AIM OF THE TASK: Using the listing below, please print exactly the lines from the one with "How many shapes are arranged" through the one with "Which is larger, the". Leave out every picture.

DATA LINES:
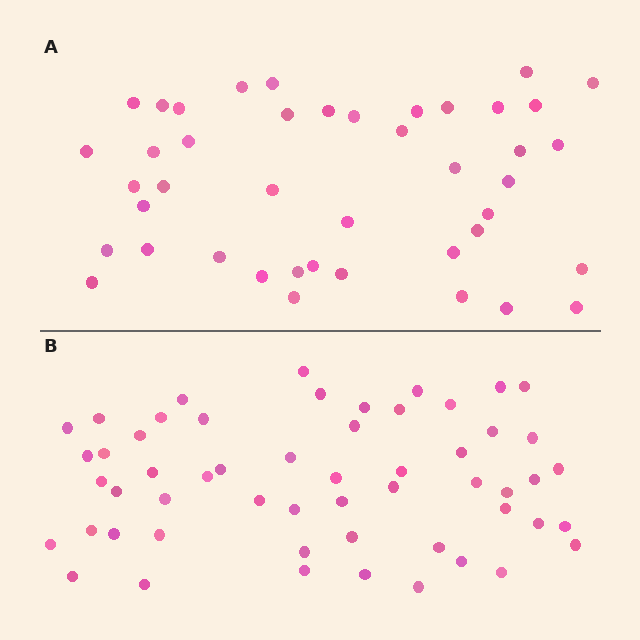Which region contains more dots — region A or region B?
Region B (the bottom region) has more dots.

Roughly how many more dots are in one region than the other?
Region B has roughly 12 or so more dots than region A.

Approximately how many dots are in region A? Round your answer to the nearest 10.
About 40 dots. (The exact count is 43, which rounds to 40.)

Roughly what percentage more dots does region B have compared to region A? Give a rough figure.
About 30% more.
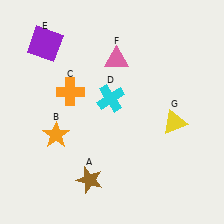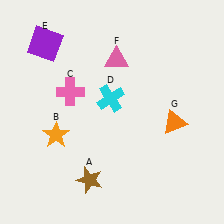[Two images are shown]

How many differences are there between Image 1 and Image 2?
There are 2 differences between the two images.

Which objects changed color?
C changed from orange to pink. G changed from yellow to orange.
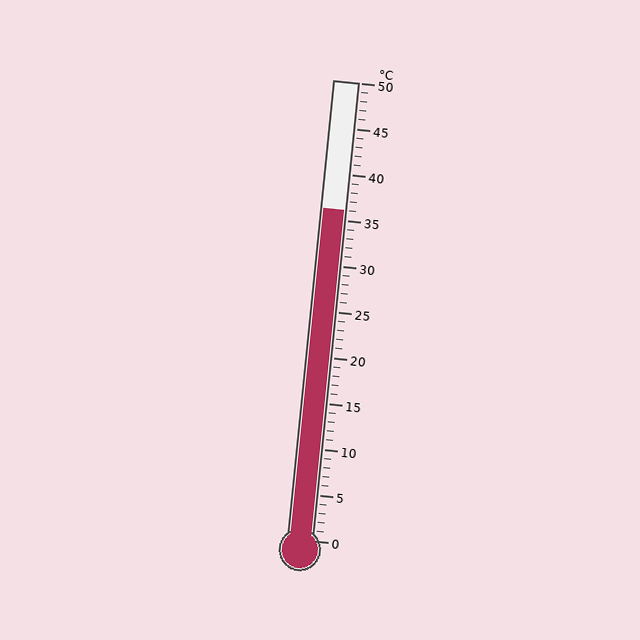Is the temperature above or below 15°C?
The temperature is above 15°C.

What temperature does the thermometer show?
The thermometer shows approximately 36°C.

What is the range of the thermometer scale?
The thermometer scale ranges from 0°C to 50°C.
* * *
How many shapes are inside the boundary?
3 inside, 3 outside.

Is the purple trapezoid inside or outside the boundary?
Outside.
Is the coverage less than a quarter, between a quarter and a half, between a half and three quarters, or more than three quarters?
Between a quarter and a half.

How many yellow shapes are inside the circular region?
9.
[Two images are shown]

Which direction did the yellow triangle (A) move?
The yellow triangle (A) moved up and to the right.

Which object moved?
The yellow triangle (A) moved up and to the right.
---
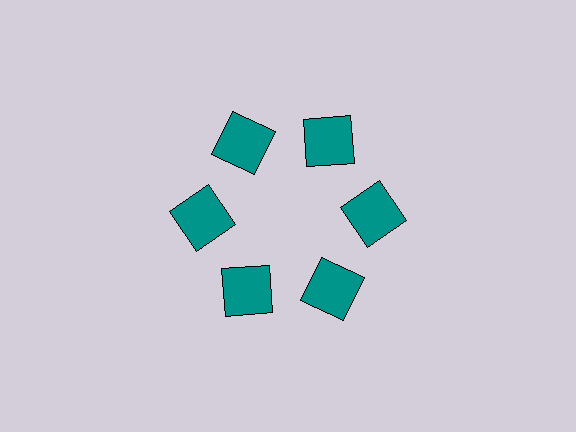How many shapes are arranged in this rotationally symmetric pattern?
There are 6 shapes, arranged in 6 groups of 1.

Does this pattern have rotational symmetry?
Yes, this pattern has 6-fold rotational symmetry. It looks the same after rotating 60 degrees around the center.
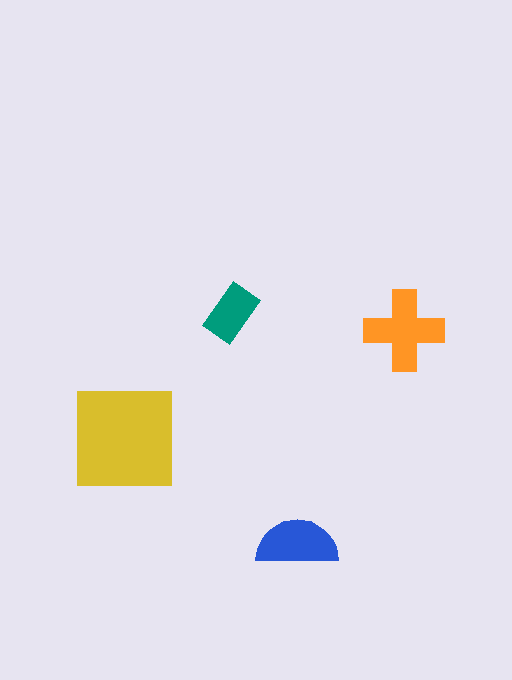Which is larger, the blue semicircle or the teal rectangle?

THE RESPONSE:
How many shapes are arranged in this rotationally symmetric pattern?
There are 6 shapes, arranged in 6 groups of 1.

Does this pattern have rotational symmetry?
Yes, this pattern has 6-fold rotational symmetry. It looks the same after rotating 60 degrees around the center.
Which is larger, the blue semicircle or the teal rectangle?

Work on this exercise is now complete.